Instruction -> Take the material below and extract the lines from the one with "How many blue" through the one with "[3 frames are shown]", word for word, without pictures.

Simple shape dataset records
----------------------------------------

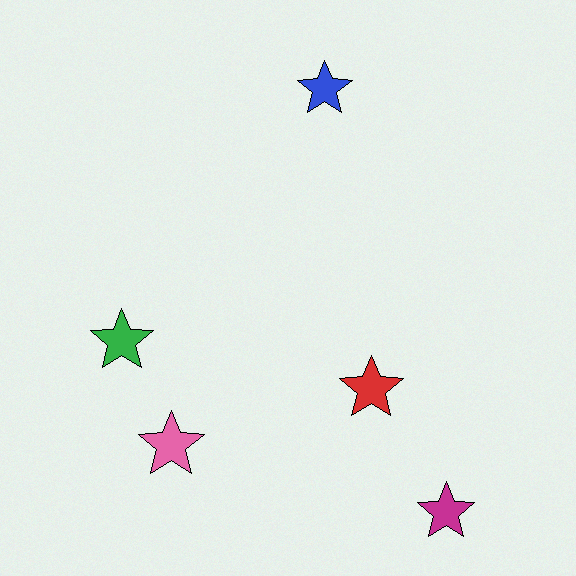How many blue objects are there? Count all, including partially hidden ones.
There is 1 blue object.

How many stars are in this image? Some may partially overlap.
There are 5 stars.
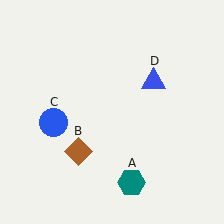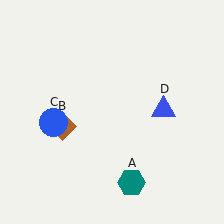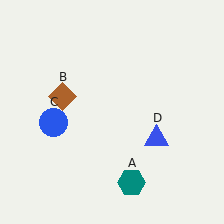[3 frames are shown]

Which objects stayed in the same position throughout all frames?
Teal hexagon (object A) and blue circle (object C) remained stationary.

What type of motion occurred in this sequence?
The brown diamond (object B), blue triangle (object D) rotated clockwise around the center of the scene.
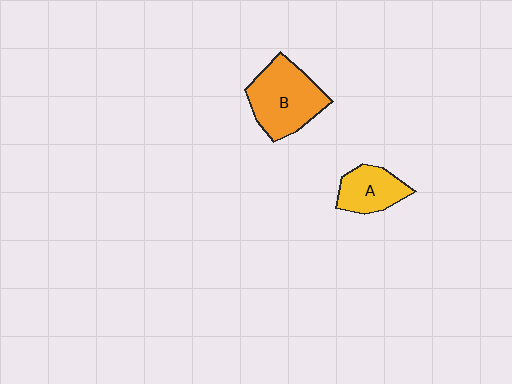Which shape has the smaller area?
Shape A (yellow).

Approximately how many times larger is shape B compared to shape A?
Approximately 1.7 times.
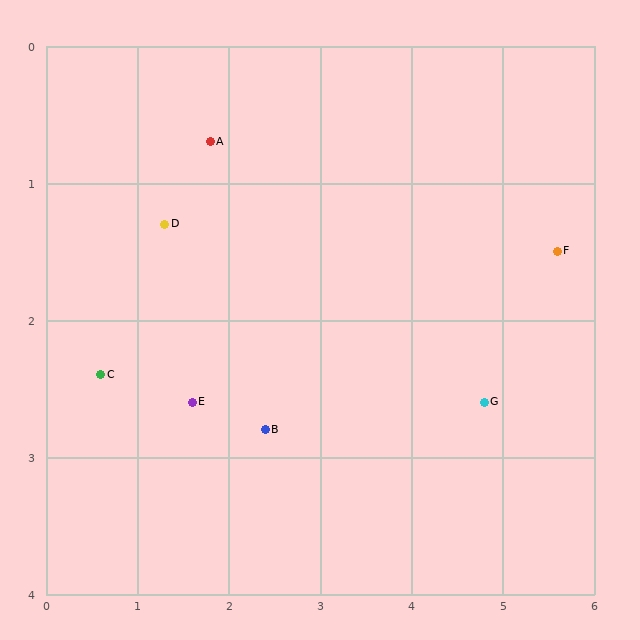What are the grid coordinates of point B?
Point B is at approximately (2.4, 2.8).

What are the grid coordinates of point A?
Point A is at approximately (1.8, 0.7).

----------------------------------------

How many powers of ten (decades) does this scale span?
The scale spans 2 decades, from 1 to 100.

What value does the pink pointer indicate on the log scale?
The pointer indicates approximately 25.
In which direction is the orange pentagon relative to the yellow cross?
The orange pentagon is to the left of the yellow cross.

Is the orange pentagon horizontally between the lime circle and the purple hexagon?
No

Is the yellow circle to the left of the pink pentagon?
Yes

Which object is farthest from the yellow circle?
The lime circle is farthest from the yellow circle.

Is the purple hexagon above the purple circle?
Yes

----------------------------------------

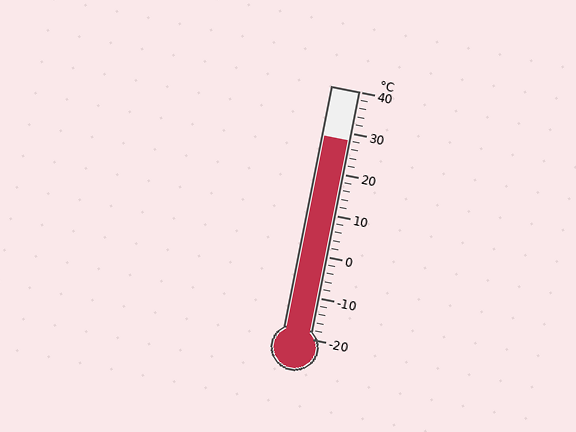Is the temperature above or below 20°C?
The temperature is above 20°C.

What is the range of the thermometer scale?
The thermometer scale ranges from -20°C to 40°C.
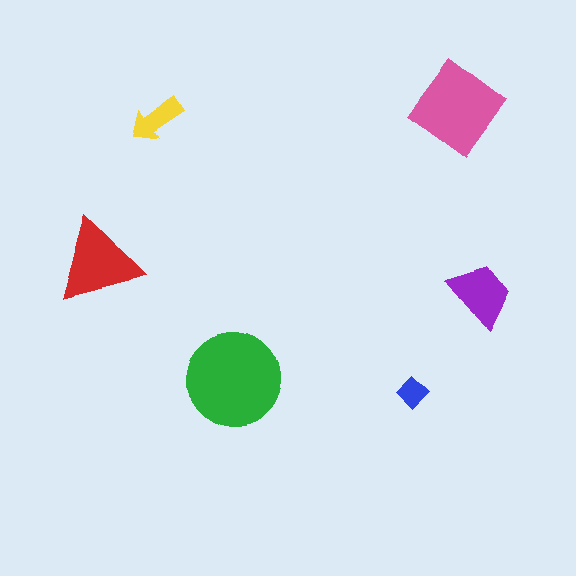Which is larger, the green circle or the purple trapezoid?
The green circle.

----------------------------------------

Complete response ->
How many blue objects are there? Count all, including partially hidden ones.
There is 1 blue object.

How many stars are in this image? Some may partially overlap.
There are 5 stars.
[3 frames are shown]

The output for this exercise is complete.